- _STATED EXERCISE_:
Omit every picture and write out the rest of the records exactly.

- _EXTRACTED INFORMATION_:

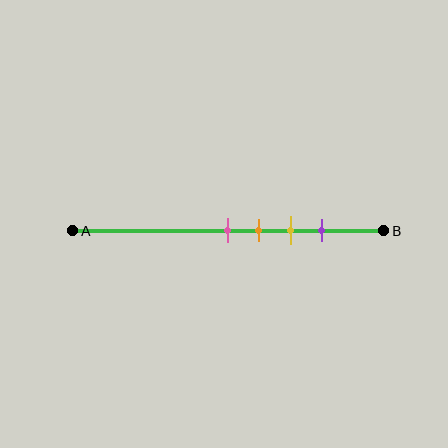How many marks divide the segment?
There are 4 marks dividing the segment.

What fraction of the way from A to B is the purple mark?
The purple mark is approximately 80% (0.8) of the way from A to B.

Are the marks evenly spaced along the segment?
The marks are evenly spaced relative to one another, but the end sections next to A and B have different lengths, so they do not divide the segment into equal parts.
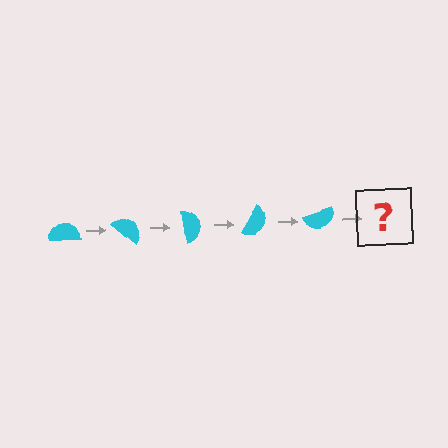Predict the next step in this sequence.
The next step is a cyan semicircle rotated 200 degrees clockwise.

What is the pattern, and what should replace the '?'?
The pattern is that the semicircle rotates 40 degrees clockwise each step. The '?' should be a cyan semicircle rotated 200 degrees clockwise.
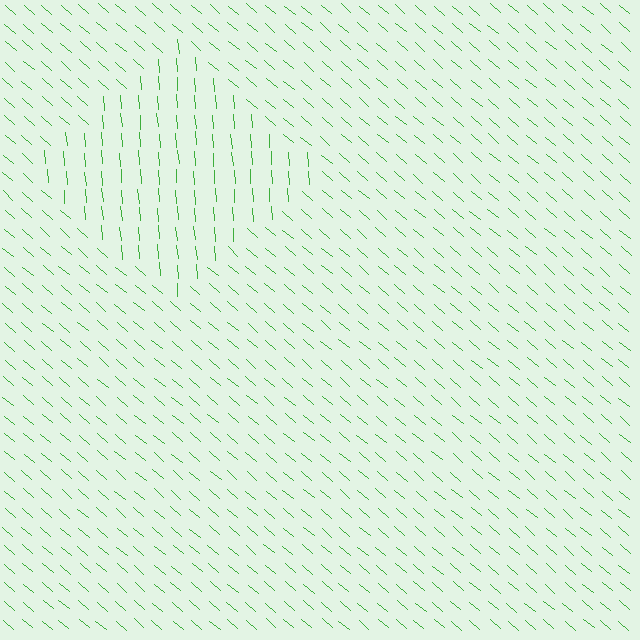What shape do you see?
I see a diamond.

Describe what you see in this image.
The image is filled with small green line segments. A diamond region in the image has lines oriented differently from the surrounding lines, creating a visible texture boundary.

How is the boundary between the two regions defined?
The boundary is defined purely by a change in line orientation (approximately 45 degrees difference). All lines are the same color and thickness.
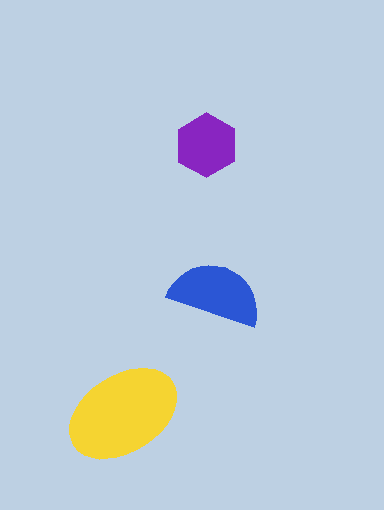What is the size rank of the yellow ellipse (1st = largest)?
1st.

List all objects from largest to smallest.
The yellow ellipse, the blue semicircle, the purple hexagon.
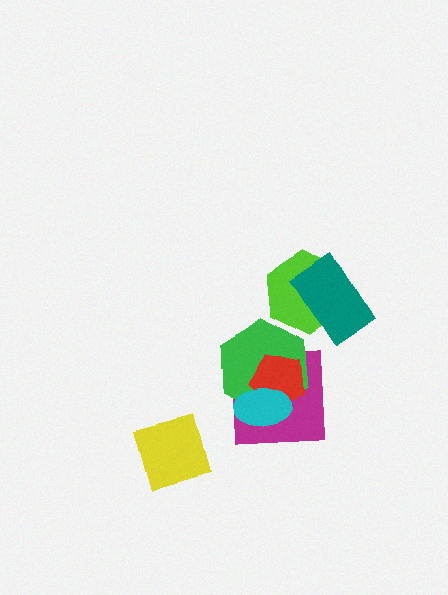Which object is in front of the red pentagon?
The cyan ellipse is in front of the red pentagon.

- _RIGHT ANSWER_:
How many marks divide the segment?
There are 4 marks dividing the segment.

What fraction of the way from A to B is the purple mark?
The purple mark is approximately 80% (0.8) of the way from A to B.

Are the marks evenly spaced along the segment?
The marks are evenly spaced relative to one another, but the end sections next to A and B have different lengths, so they do not divide the segment into equal parts.
Predict the next step in this sequence.
The next step is a cyan semicircle rotated 200 degrees clockwise.

What is the pattern, and what should replace the '?'?
The pattern is that the semicircle rotates 40 degrees clockwise each step. The '?' should be a cyan semicircle rotated 200 degrees clockwise.
What shape do you see?
I see a diamond.

Describe what you see in this image.
The image is filled with small green line segments. A diamond region in the image has lines oriented differently from the surrounding lines, creating a visible texture boundary.

How is the boundary between the two regions defined?
The boundary is defined purely by a change in line orientation (approximately 45 degrees difference). All lines are the same color and thickness.
What is the size rank of the yellow ellipse (1st = largest)?
1st.

List all objects from largest to smallest.
The yellow ellipse, the blue semicircle, the purple hexagon.
Which object is in front of the red pentagon?
The cyan ellipse is in front of the red pentagon.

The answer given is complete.